[Geometric figure dataset entries]
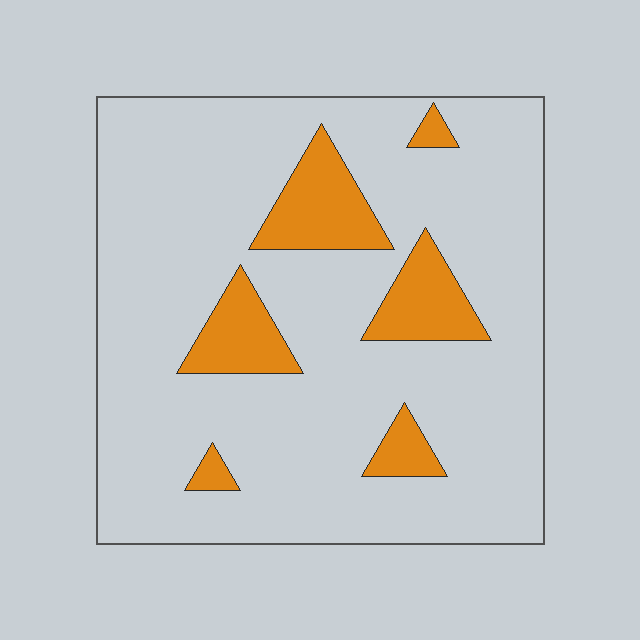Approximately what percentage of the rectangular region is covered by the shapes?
Approximately 15%.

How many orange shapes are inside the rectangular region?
6.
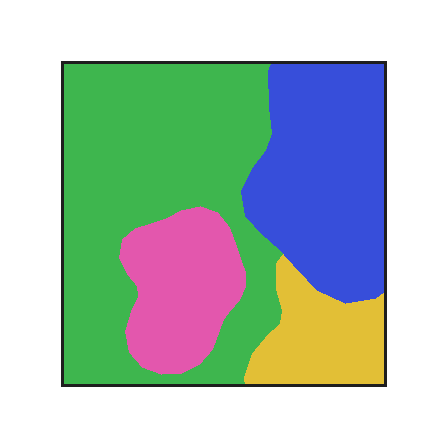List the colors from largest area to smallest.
From largest to smallest: green, blue, pink, yellow.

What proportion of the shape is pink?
Pink takes up less than a quarter of the shape.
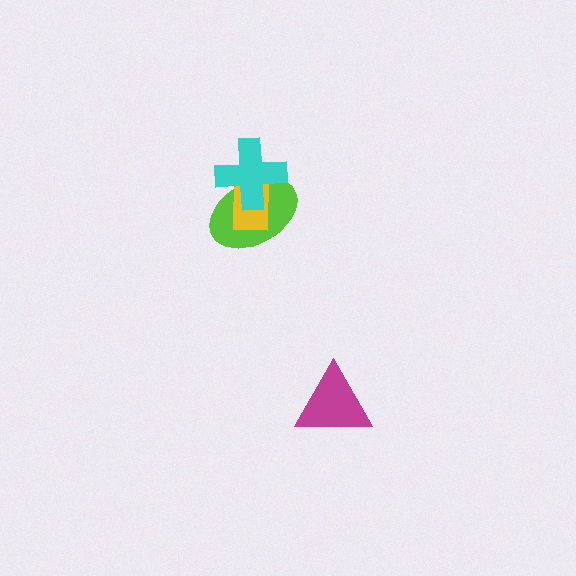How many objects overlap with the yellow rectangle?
2 objects overlap with the yellow rectangle.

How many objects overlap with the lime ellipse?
2 objects overlap with the lime ellipse.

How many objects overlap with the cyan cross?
2 objects overlap with the cyan cross.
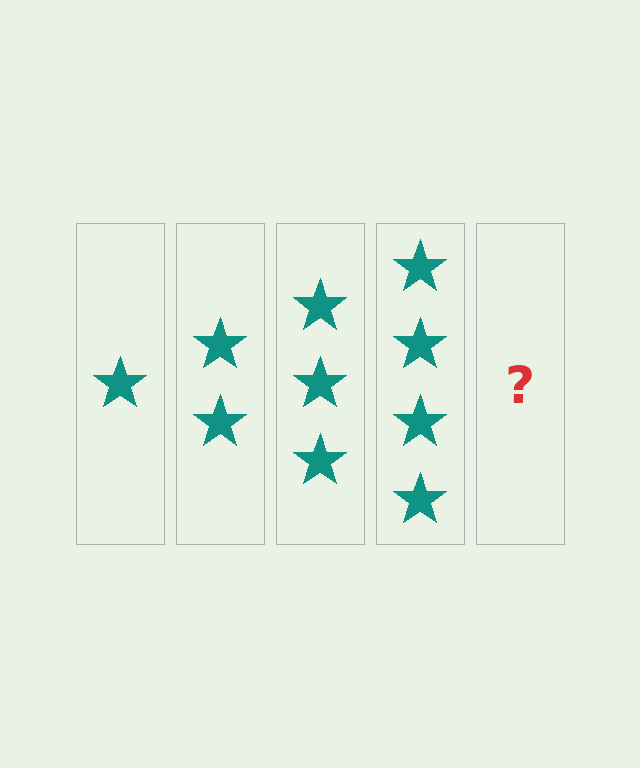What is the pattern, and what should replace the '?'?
The pattern is that each step adds one more star. The '?' should be 5 stars.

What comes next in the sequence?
The next element should be 5 stars.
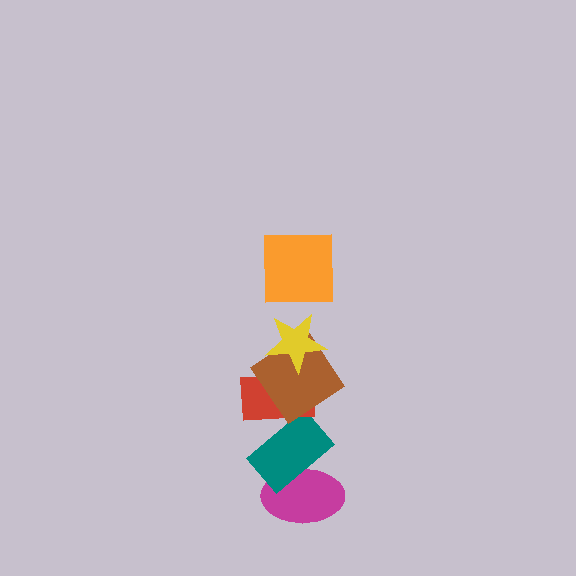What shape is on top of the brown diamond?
The yellow star is on top of the brown diamond.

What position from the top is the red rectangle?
The red rectangle is 4th from the top.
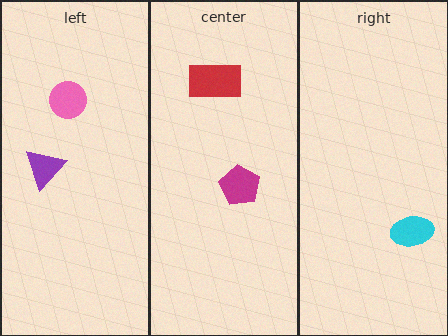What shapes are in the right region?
The cyan ellipse.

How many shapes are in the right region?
1.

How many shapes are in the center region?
2.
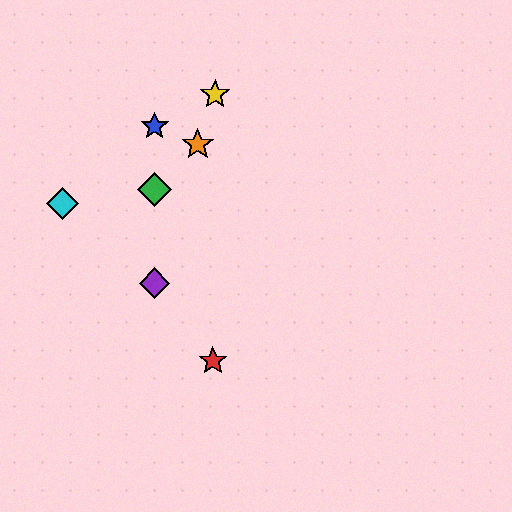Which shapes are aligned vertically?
The blue star, the green diamond, the purple diamond are aligned vertically.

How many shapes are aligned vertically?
3 shapes (the blue star, the green diamond, the purple diamond) are aligned vertically.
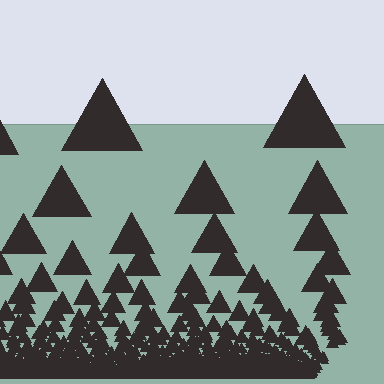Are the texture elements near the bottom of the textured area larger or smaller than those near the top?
Smaller. The gradient is inverted — elements near the bottom are smaller and denser.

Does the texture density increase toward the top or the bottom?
Density increases toward the bottom.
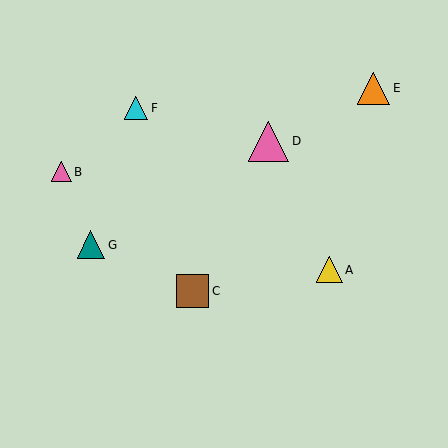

__GOAL OF THE EXERCISE__
Your task is to transcribe all of the records precisely, with no images included.

__RESPONSE TO THE TASK__
Approximately what percentage of the rectangular region is covered by the shapes?
Approximately 15%.

How many orange shapes are inside the rectangular region?
6.
List the colors from largest area to smallest.
From largest to smallest: green, blue, pink, yellow.

What proportion of the shape is pink?
Pink takes up less than a quarter of the shape.
How many objects overlap with the yellow rectangle?
2 objects overlap with the yellow rectangle.

How many objects overlap with the lime ellipse?
2 objects overlap with the lime ellipse.

How many objects overlap with the cyan cross?
2 objects overlap with the cyan cross.
What is the pattern, and what should replace the '?'?
The pattern is that each step adds one more star. The '?' should be 5 stars.

What comes next in the sequence?
The next element should be 5 stars.
What shape is on top of the brown diamond?
The yellow star is on top of the brown diamond.

What position from the top is the red rectangle?
The red rectangle is 4th from the top.
What shapes are in the right region?
The cyan ellipse.

How many shapes are in the right region?
1.

How many shapes are in the center region?
2.
Which shapes are aligned vertically?
The blue star, the green diamond, the purple diamond are aligned vertically.

How many shapes are aligned vertically?
3 shapes (the blue star, the green diamond, the purple diamond) are aligned vertically.
Are the texture elements near the bottom of the textured area larger or smaller than those near the top?
Smaller. The gradient is inverted — elements near the bottom are smaller and denser.

Does the texture density increase toward the top or the bottom?
Density increases toward the bottom.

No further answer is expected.